_Request_
Write out again only the lines between the one with "About how many" and the end of the records below, both ends counted, and don't include the pictures.

_Excerpted data_

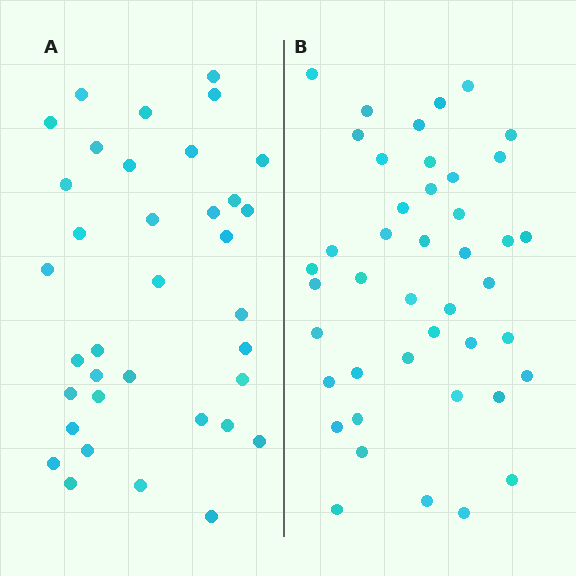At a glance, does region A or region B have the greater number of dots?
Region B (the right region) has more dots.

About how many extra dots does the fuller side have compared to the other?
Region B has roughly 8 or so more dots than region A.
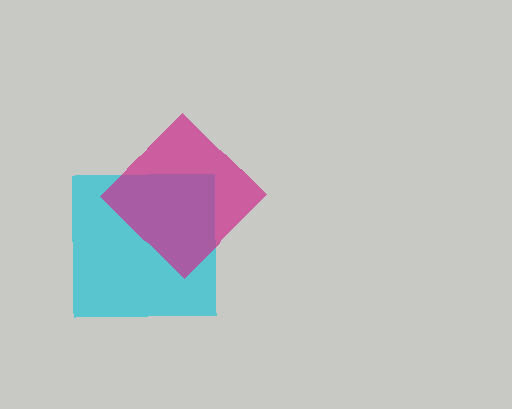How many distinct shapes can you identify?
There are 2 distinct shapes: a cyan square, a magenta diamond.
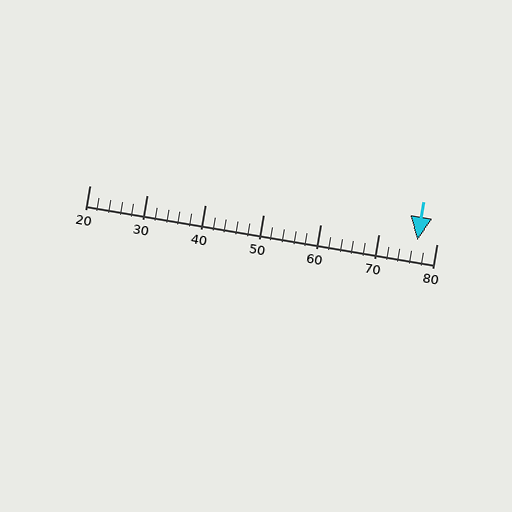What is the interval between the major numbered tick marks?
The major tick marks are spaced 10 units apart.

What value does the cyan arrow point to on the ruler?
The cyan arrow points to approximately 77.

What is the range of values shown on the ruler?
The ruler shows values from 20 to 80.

_Task response_
About how many extra dots does the fuller side have compared to the other?
Region B has roughly 8 or so more dots than region A.
How many distinct shapes can you identify?
There are 2 distinct shapes: a cyan square, a magenta diamond.
What is the interval between the major numbered tick marks?
The major tick marks are spaced 10 units apart.

What value does the cyan arrow point to on the ruler?
The cyan arrow points to approximately 77.

What is the range of values shown on the ruler?
The ruler shows values from 20 to 80.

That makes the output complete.